- REQUEST: Transcribe the records exactly. Pictures do not belong in the transcription.

------ EXTRACTED RECORDS ------

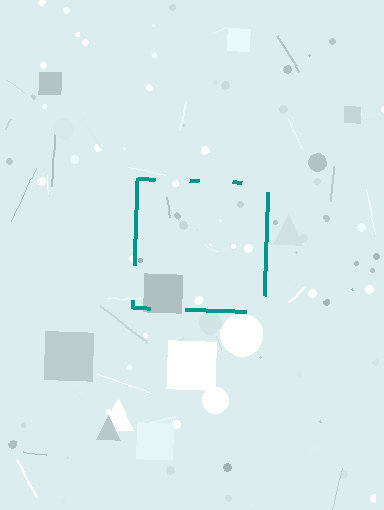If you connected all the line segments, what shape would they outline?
They would outline a square.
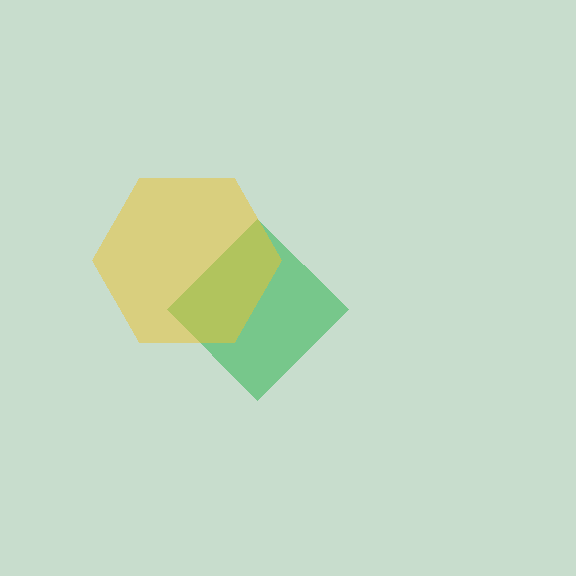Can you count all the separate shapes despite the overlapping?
Yes, there are 2 separate shapes.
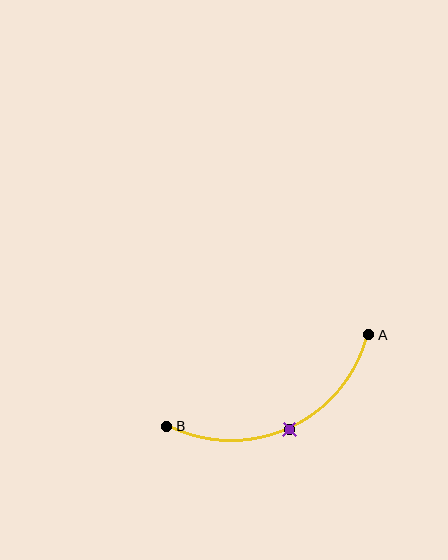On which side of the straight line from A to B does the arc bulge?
The arc bulges below the straight line connecting A and B.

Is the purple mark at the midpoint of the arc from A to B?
Yes. The purple mark lies on the arc at equal arc-length from both A and B — it is the arc midpoint.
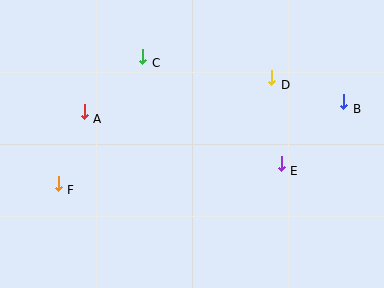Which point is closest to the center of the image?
Point E at (281, 171) is closest to the center.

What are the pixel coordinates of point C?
Point C is at (143, 63).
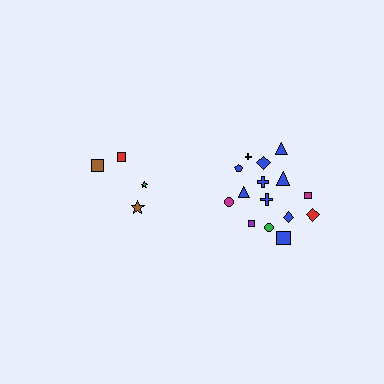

------

- SOLUTION:
If you connected all the line segments, what shape would they outline?
They would outline a square.
Can you count all the separate shapes despite the overlapping?
Yes, there are 2 separate shapes.
On which side of the straight line from A to B does the arc bulge?
The arc bulges below the straight line connecting A and B.

Is the purple mark at the midpoint of the arc from A to B?
Yes. The purple mark lies on the arc at equal arc-length from both A and B — it is the arc midpoint.
Which point is closest to the center of the image?
Point E at (281, 171) is closest to the center.

What are the pixel coordinates of point C?
Point C is at (143, 63).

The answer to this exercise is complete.